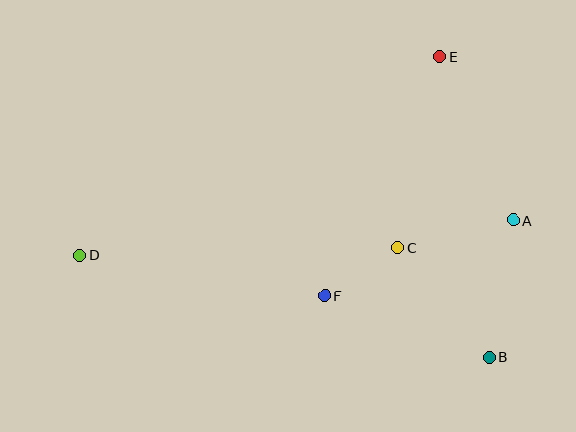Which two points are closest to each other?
Points C and F are closest to each other.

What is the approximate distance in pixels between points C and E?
The distance between C and E is approximately 195 pixels.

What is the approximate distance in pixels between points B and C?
The distance between B and C is approximately 143 pixels.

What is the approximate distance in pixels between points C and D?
The distance between C and D is approximately 318 pixels.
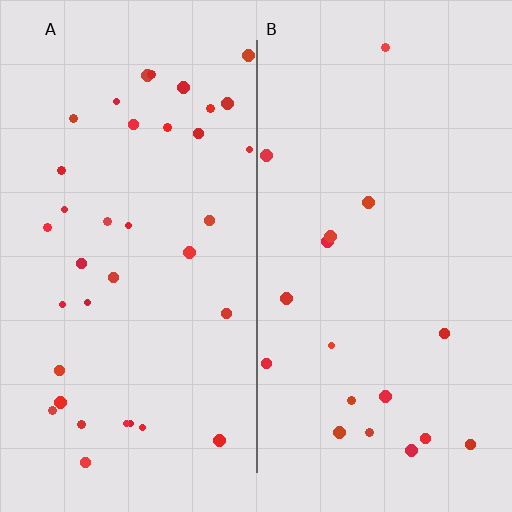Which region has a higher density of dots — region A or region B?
A (the left).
_ _ _ _ _ _ _
* TASK INSTRUCTIONS
All of the data above should be transcribed verbatim, with pictures omitted.

* IN RESPONSE
Which two points are closest to each other?
Points C and F are closest to each other.

What is the approximate distance in pixels between points C and E?
The distance between C and E is approximately 195 pixels.

What is the approximate distance in pixels between points B and C?
The distance between B and C is approximately 143 pixels.

What is the approximate distance in pixels between points C and D?
The distance between C and D is approximately 318 pixels.
Which region has a higher density of dots — region A or region B?
A (the left).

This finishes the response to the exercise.